Raw data:
──────────────────────────────

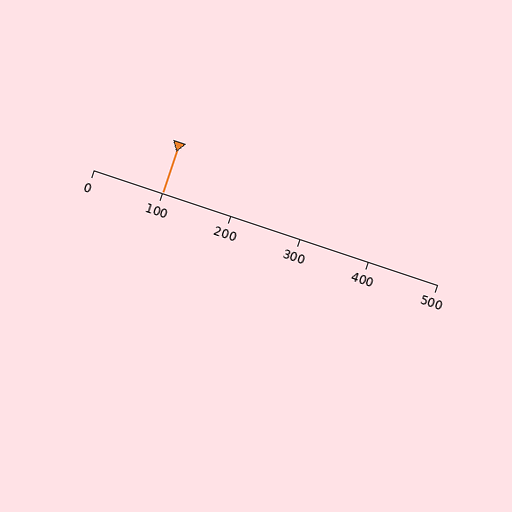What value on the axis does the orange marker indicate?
The marker indicates approximately 100.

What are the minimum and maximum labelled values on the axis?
The axis runs from 0 to 500.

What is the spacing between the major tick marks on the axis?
The major ticks are spaced 100 apart.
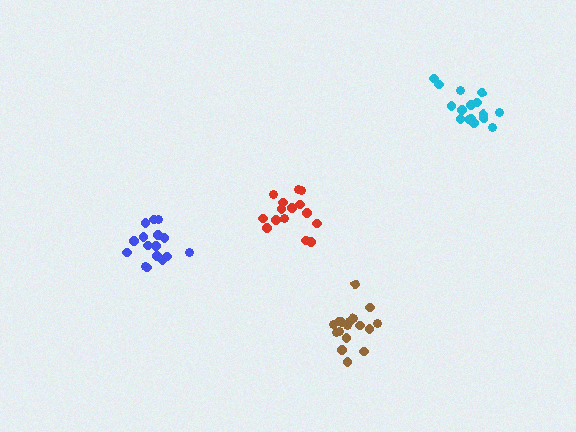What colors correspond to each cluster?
The clusters are colored: cyan, blue, brown, red.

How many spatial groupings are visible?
There are 4 spatial groupings.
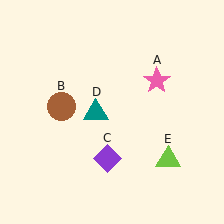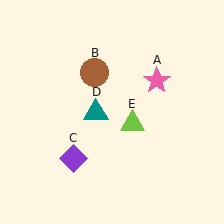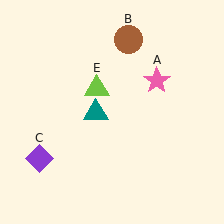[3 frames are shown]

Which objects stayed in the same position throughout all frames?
Pink star (object A) and teal triangle (object D) remained stationary.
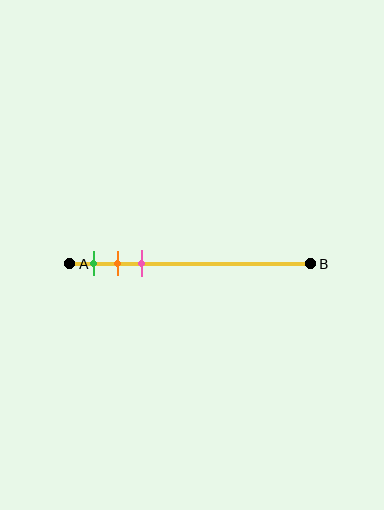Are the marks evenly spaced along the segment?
The marks are evenly spaced relative to one another, but the end sections next to A and B have different lengths, so they do not divide the segment into equal parts.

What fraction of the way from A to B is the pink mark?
The pink mark is approximately 30% (0.3) of the way from A to B.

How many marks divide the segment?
There are 3 marks dividing the segment.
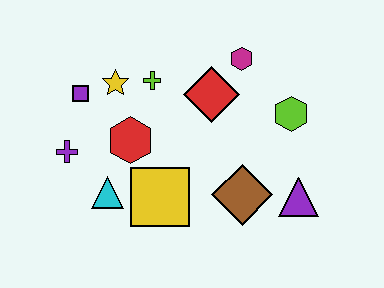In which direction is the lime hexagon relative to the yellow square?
The lime hexagon is to the right of the yellow square.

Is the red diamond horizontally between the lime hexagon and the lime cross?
Yes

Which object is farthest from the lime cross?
The purple triangle is farthest from the lime cross.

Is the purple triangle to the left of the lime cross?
No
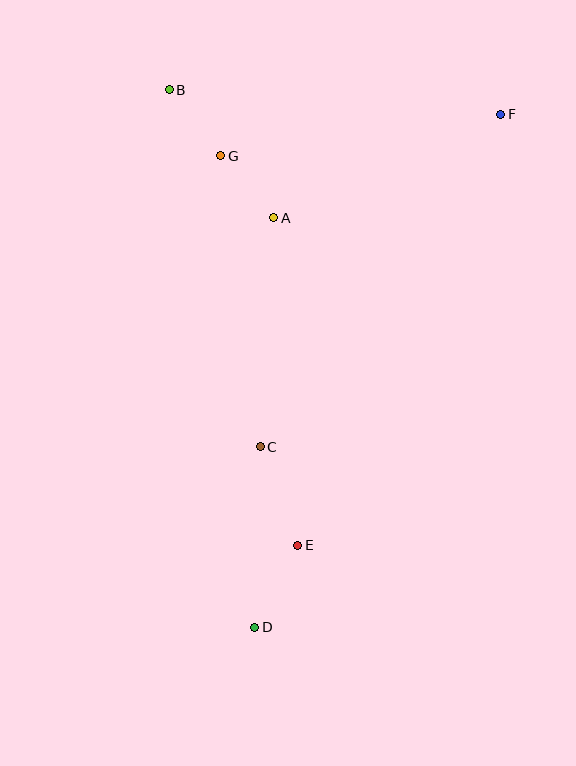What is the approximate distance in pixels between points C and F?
The distance between C and F is approximately 410 pixels.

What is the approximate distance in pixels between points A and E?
The distance between A and E is approximately 328 pixels.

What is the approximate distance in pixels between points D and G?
The distance between D and G is approximately 473 pixels.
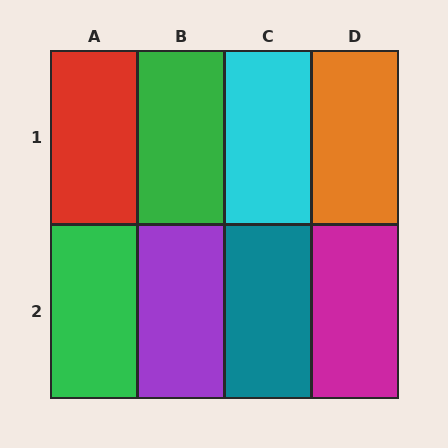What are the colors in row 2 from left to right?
Green, purple, teal, magenta.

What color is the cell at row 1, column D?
Orange.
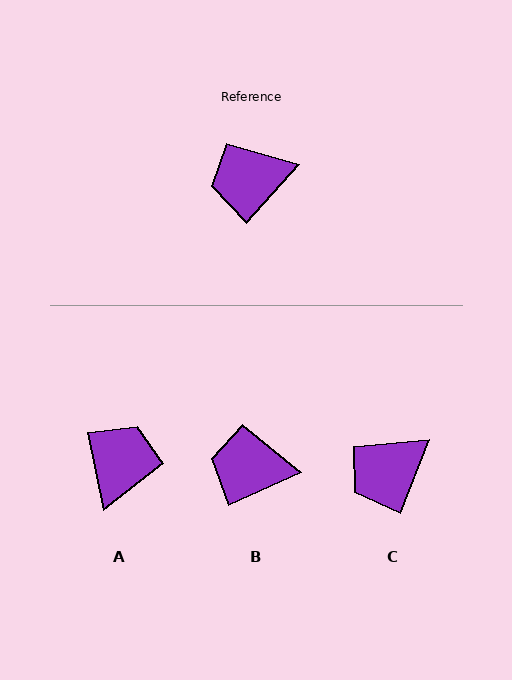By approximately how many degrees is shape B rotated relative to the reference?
Approximately 23 degrees clockwise.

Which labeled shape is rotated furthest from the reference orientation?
A, about 126 degrees away.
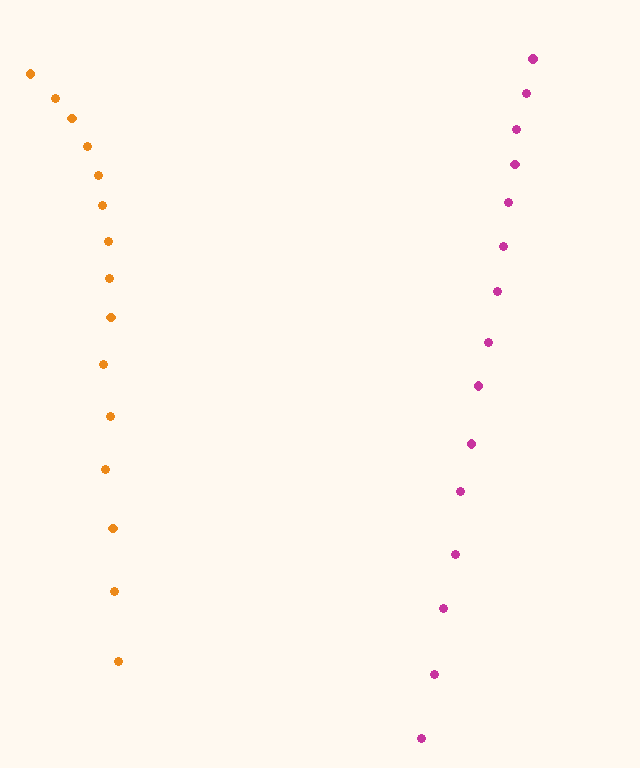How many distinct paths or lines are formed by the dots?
There are 2 distinct paths.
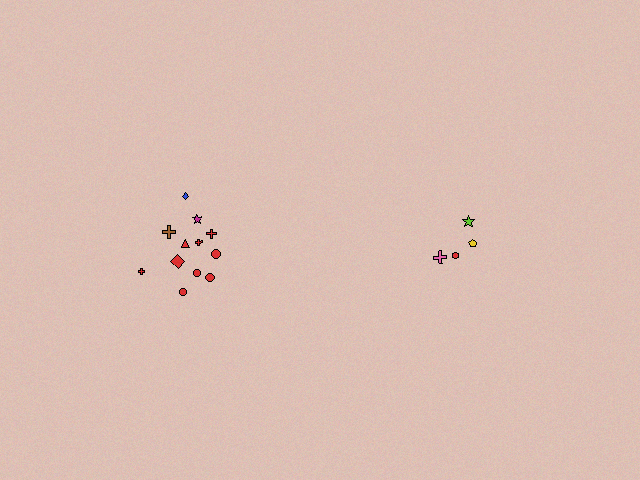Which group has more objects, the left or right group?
The left group.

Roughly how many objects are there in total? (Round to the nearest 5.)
Roughly 15 objects in total.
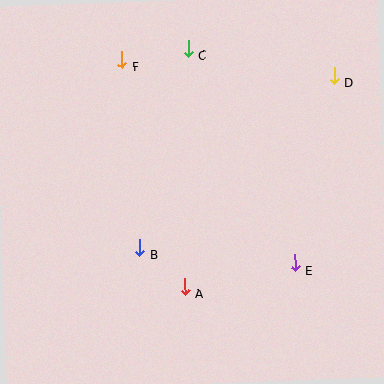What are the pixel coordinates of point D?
Point D is at (334, 83).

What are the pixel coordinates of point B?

──────────────────────────────

To be done:
The material above holds pictures; copy everything else in it exactly.

Solution to this exercise:
What value on the axis does the orange marker indicate?
The marker indicates approximately 100.

What are the minimum and maximum labelled values on the axis?
The axis runs from 0 to 500.

What is the spacing between the major tick marks on the axis?
The major ticks are spaced 100 apart.
What colors correspond to each cluster?
The clusters are colored: cyan, blue, brown, red.

How many spatial groupings are visible?
There are 4 spatial groupings.
[3 frames are shown]

Which objects stayed in the same position throughout all frames?
Pink star (object A) and teal triangle (object D) remained stationary.
Are the marks evenly spaced along the segment?
The marks are evenly spaced relative to one another, but the end sections next to A and B have different lengths, so they do not divide the segment into equal parts.

What fraction of the way from A to B is the pink mark?
The pink mark is approximately 30% (0.3) of the way from A to B.

How many marks divide the segment?
There are 3 marks dividing the segment.
In which direction is the lime hexagon relative to the yellow square?
The lime hexagon is to the right of the yellow square.

Is the red diamond horizontally between the lime hexagon and the lime cross?
Yes

Which object is farthest from the lime cross?
The purple triangle is farthest from the lime cross.

Is the purple triangle to the left of the lime cross?
No
What is the approximate distance in pixels between points C and F?
The distance between C and F is approximately 410 pixels.

What is the approximate distance in pixels between points A and E?
The distance between A and E is approximately 328 pixels.

What is the approximate distance in pixels between points D and G?
The distance between D and G is approximately 473 pixels.
What are the colors in row 2 from left to right?
Green, purple, teal, magenta.

What color is the cell at row 1, column D?
Orange.
By approximately how many degrees is shape B rotated relative to the reference?
Approximately 23 degrees clockwise.

Which labeled shape is rotated furthest from the reference orientation?
A, about 126 degrees away.
How many distinct paths or lines are formed by the dots?
There are 2 distinct paths.
Which group has more objects, the left or right group?
The left group.

Roughly how many objects are there in total? (Round to the nearest 5.)
Roughly 15 objects in total.
What are the pixel coordinates of point D?
Point D is at (334, 83).

What are the pixel coordinates of point B?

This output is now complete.